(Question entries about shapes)
[start]

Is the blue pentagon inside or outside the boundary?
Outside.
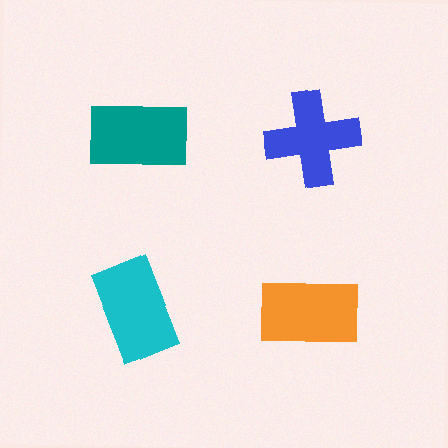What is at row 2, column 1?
A cyan rectangle.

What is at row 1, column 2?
A blue cross.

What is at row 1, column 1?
A teal rectangle.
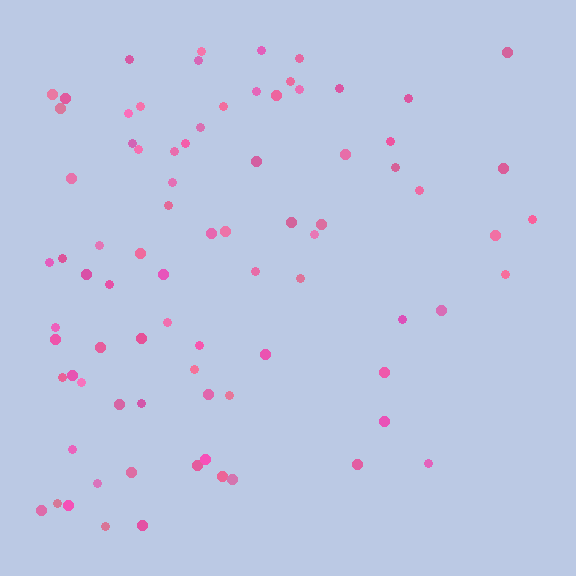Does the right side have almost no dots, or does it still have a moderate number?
Still a moderate number, just noticeably fewer than the left.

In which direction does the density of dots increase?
From right to left, with the left side densest.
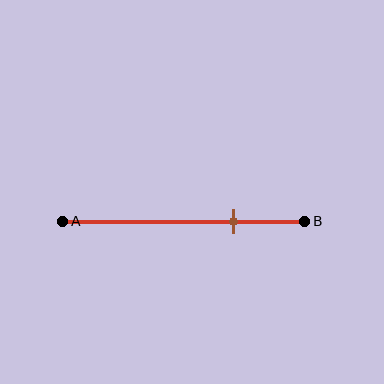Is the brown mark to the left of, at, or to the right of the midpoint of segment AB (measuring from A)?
The brown mark is to the right of the midpoint of segment AB.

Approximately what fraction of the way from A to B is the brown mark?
The brown mark is approximately 70% of the way from A to B.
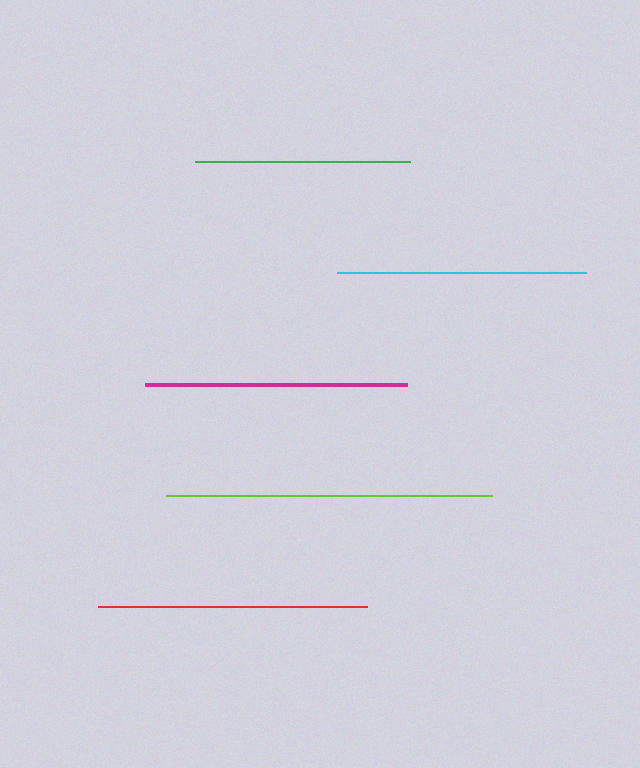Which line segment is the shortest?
The green line is the shortest at approximately 215 pixels.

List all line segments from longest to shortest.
From longest to shortest: lime, red, magenta and cyan (about equal), green.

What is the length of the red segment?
The red segment is approximately 269 pixels long.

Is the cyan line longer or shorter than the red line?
The red and cyan lines are approximately the same length (about 269 and 249 pixels).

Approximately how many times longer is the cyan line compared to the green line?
The cyan line is approximately 1.2 times the length of the green line.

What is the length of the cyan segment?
The cyan segment is approximately 249 pixels long.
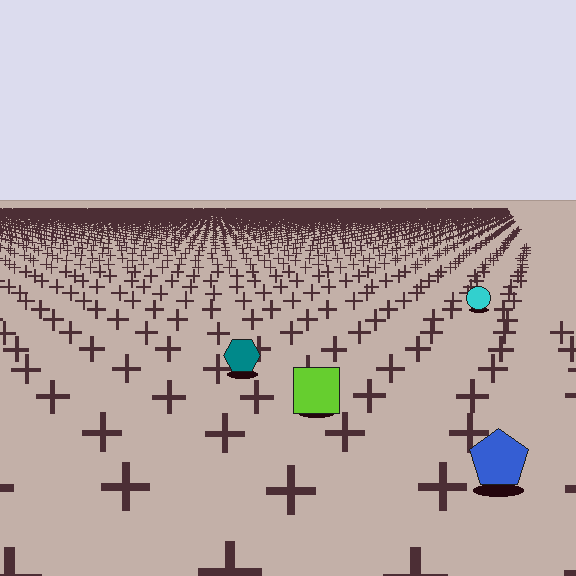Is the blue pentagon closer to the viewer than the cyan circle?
Yes. The blue pentagon is closer — you can tell from the texture gradient: the ground texture is coarser near it.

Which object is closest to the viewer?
The blue pentagon is closest. The texture marks near it are larger and more spread out.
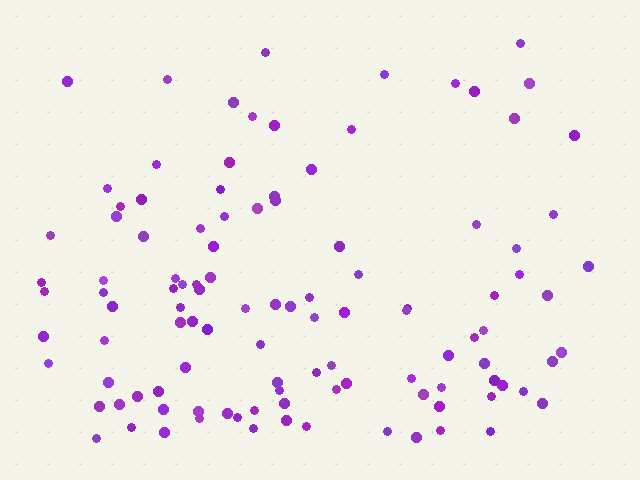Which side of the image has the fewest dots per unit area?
The top.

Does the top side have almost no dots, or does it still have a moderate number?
Still a moderate number, just noticeably fewer than the bottom.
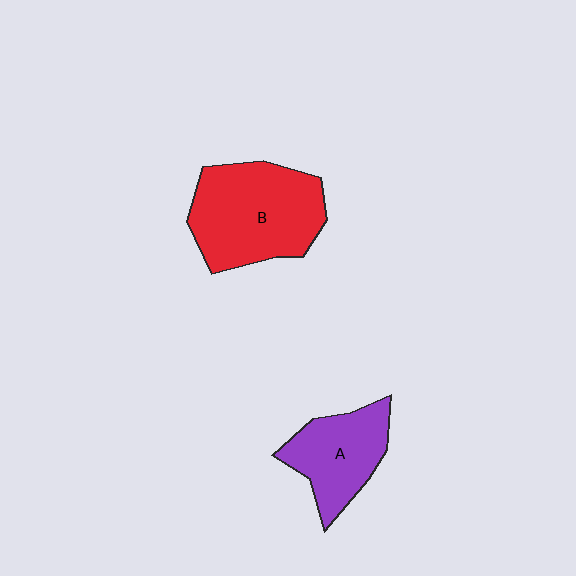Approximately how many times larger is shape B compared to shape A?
Approximately 1.5 times.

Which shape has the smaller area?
Shape A (purple).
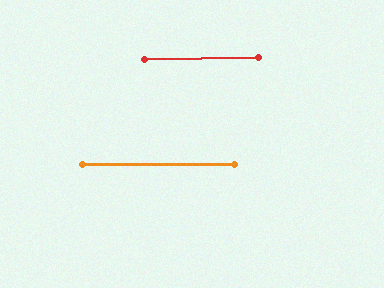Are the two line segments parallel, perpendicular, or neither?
Parallel — their directions differ by only 1.5°.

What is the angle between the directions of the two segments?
Approximately 1 degree.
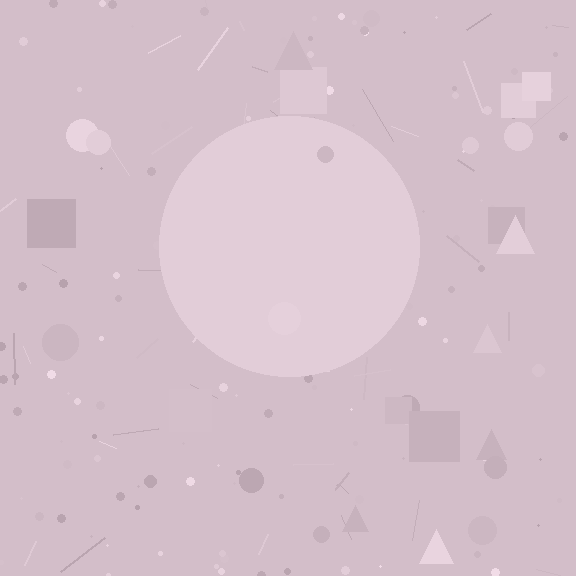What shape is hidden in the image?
A circle is hidden in the image.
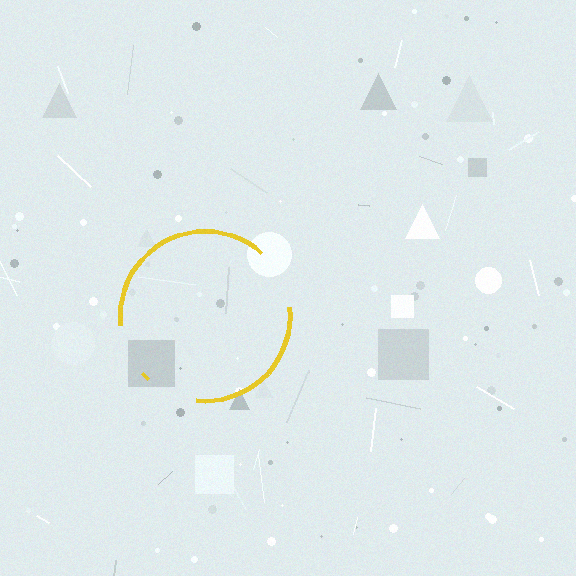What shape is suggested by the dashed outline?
The dashed outline suggests a circle.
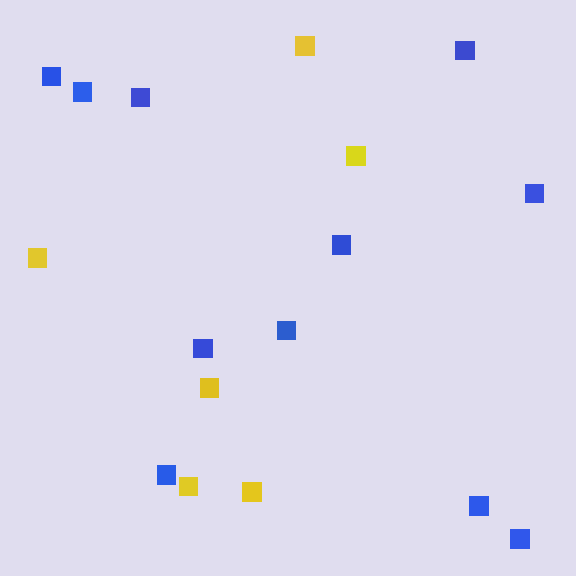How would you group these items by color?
There are 2 groups: one group of blue squares (11) and one group of yellow squares (6).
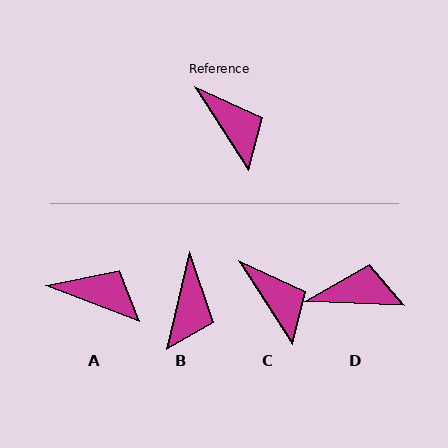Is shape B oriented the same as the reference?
No, it is off by about 46 degrees.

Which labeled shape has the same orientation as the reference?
C.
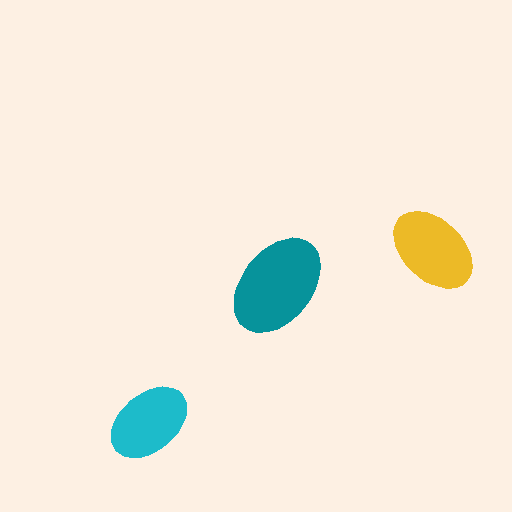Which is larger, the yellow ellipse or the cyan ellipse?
The yellow one.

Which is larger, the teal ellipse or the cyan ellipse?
The teal one.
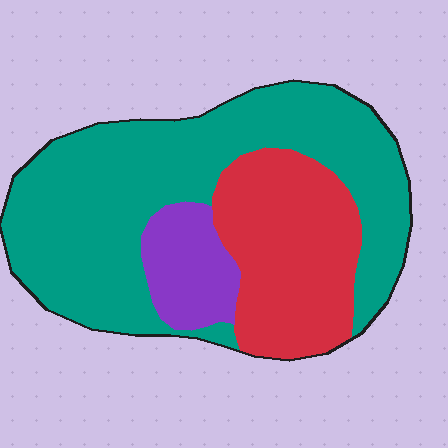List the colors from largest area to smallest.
From largest to smallest: teal, red, purple.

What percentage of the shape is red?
Red takes up between a quarter and a half of the shape.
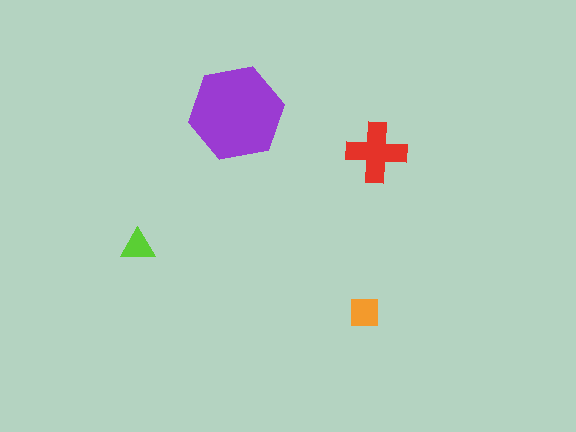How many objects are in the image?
There are 4 objects in the image.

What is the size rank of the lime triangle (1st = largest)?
4th.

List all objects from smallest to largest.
The lime triangle, the orange square, the red cross, the purple hexagon.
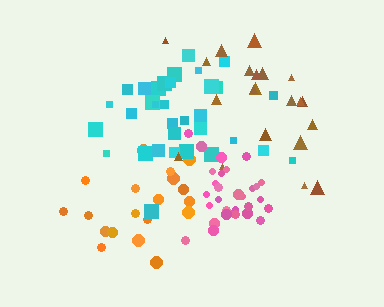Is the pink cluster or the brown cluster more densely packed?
Pink.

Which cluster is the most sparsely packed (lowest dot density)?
Brown.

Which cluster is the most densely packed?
Pink.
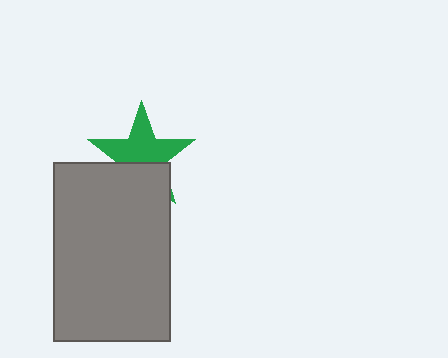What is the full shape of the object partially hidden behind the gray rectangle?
The partially hidden object is a green star.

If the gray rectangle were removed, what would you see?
You would see the complete green star.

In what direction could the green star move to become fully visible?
The green star could move up. That would shift it out from behind the gray rectangle entirely.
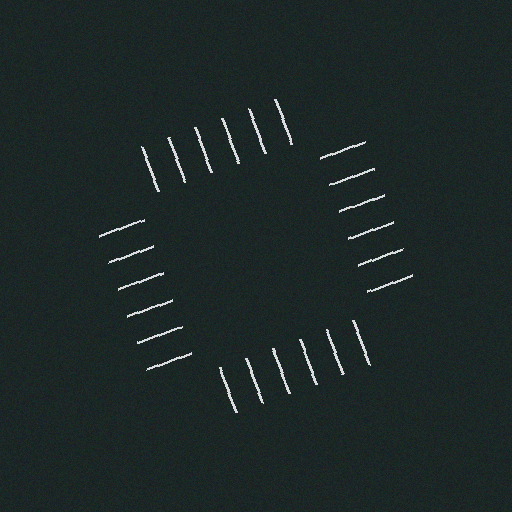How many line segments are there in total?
24 — 6 along each of the 4 edges.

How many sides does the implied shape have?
4 sides — the line-ends trace a square.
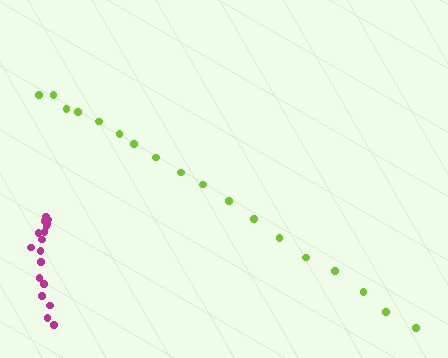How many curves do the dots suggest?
There are 2 distinct paths.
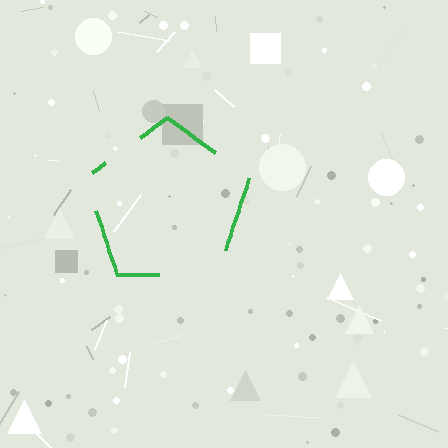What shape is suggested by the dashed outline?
The dashed outline suggests a pentagon.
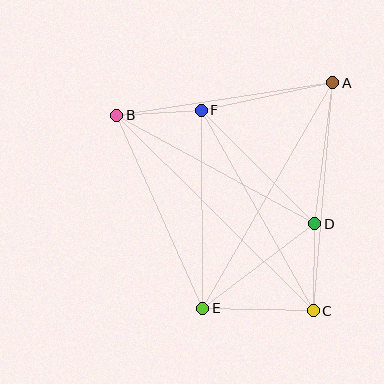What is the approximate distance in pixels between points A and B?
The distance between A and B is approximately 219 pixels.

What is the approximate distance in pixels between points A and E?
The distance between A and E is approximately 260 pixels.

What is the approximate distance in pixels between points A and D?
The distance between A and D is approximately 142 pixels.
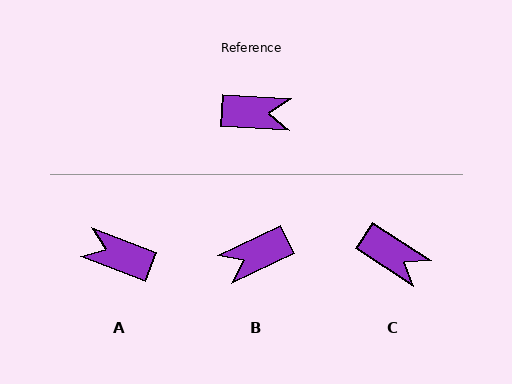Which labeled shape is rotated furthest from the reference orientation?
A, about 162 degrees away.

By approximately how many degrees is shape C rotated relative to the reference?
Approximately 30 degrees clockwise.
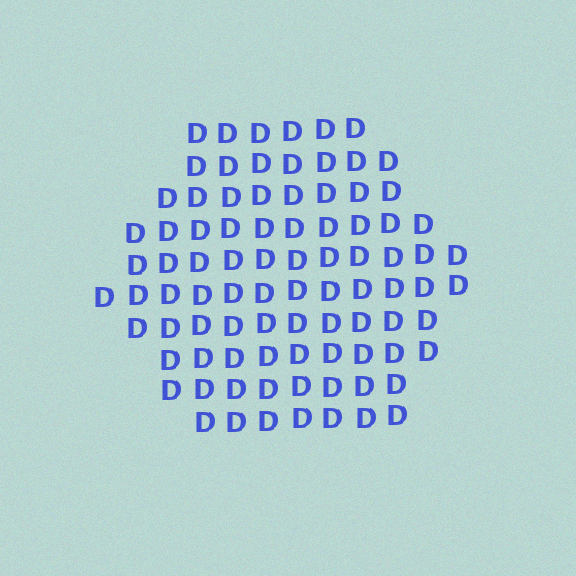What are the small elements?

[end]

*Goal:* Set the data above down again exactly as given, with no pictures.

*Exercise result:*
Is the blue pentagon inside or outside the boundary?
Outside.
What is at row 2, column 1?
A cyan rectangle.

What is at row 1, column 2?
A blue cross.

What is at row 1, column 1?
A teal rectangle.
Does the right side have almost no dots, or does it still have a moderate number?
Still a moderate number, just noticeably fewer than the left.

In which direction does the density of dots increase?
From right to left, with the left side densest.
Is the brown mark to the left of, at, or to the right of the midpoint of segment AB (measuring from A)?
The brown mark is to the right of the midpoint of segment AB.

Approximately what fraction of the way from A to B is the brown mark?
The brown mark is approximately 70% of the way from A to B.
Which line segment is the shortest?
The green line is the shortest at approximately 215 pixels.

List all line segments from longest to shortest.
From longest to shortest: lime, red, magenta and cyan (about equal), green.

What is the length of the red segment?
The red segment is approximately 269 pixels long.

Is the cyan line longer or shorter than the red line?
The red and cyan lines are approximately the same length (about 269 and 249 pixels).

Approximately how many times longer is the cyan line compared to the green line?
The cyan line is approximately 1.2 times the length of the green line.

What is the length of the cyan segment?
The cyan segment is approximately 249 pixels long.
Is the blue pentagon closer to the viewer than the cyan circle?
Yes. The blue pentagon is closer — you can tell from the texture gradient: the ground texture is coarser near it.

Which object is closest to the viewer?
The blue pentagon is closest. The texture marks near it are larger and more spread out.
Which side of the image has the fewest dots per unit area?
The top.

Does the top side have almost no dots, or does it still have a moderate number?
Still a moderate number, just noticeably fewer than the bottom.
Approximately how many times larger is shape B compared to shape A?
Approximately 1.5 times.

Which shape has the smaller area?
Shape A (purple).
Are the two line segments parallel, perpendicular, or neither?
Parallel — their directions differ by only 1.5°.

What is the angle between the directions of the two segments?
Approximately 1 degree.
What shape is hidden in the image?
A circle is hidden in the image.
What shape is suggested by the dashed outline?
The dashed outline suggests a circle.
How would you group these items by color?
There are 2 groups: one group of blue squares (11) and one group of yellow squares (6).
Is shape B oriented the same as the reference?
No, it is off by about 46 degrees.

Which labeled shape has the same orientation as the reference?
C.
Which is larger, the yellow ellipse or the cyan ellipse?
The yellow one.

Which is larger, the teal ellipse or the cyan ellipse?
The teal one.
List the colors from largest area to smallest.
From largest to smallest: teal, red, purple.

What percentage of the shape is red?
Red takes up between a quarter and a half of the shape.
How many objects are in the image?
There are 4 objects in the image.

What is the size rank of the lime triangle (1st = largest)?
4th.

List all objects from smallest to largest.
The lime triangle, the orange square, the red cross, the purple hexagon.
Is the pink cluster or the brown cluster more densely packed?
Pink.

Which cluster is the most sparsely packed (lowest dot density)?
Brown.

Which cluster is the most densely packed?
Pink.
What is the full shape of the object partially hidden behind the gray rectangle?
The partially hidden object is a green star.

If the gray rectangle were removed, what would you see?
You would see the complete green star.

In what direction could the green star move to become fully visible?
The green star could move up. That would shift it out from behind the gray rectangle entirely.
How many line segments are there in total?
24 — 6 along each of the 4 edges.

How many sides does the implied shape have?
4 sides — the line-ends trace a square.
How many curves do the dots suggest?
There are 2 distinct paths.
What shape is suggested by the dashed outline?
The dashed outline suggests a pentagon.
What is the approximate distance in pixels between points A and B?
The distance between A and B is approximately 219 pixels.

What is the approximate distance in pixels between points A and E?
The distance between A and E is approximately 260 pixels.

What is the approximate distance in pixels between points A and D?
The distance between A and D is approximately 142 pixels.
Which labeled shape is rotated furthest from the reference orientation?
A, about 162 degrees away.

By approximately how many degrees is shape C rotated relative to the reference?
Approximately 30 degrees clockwise.
What are the small elements?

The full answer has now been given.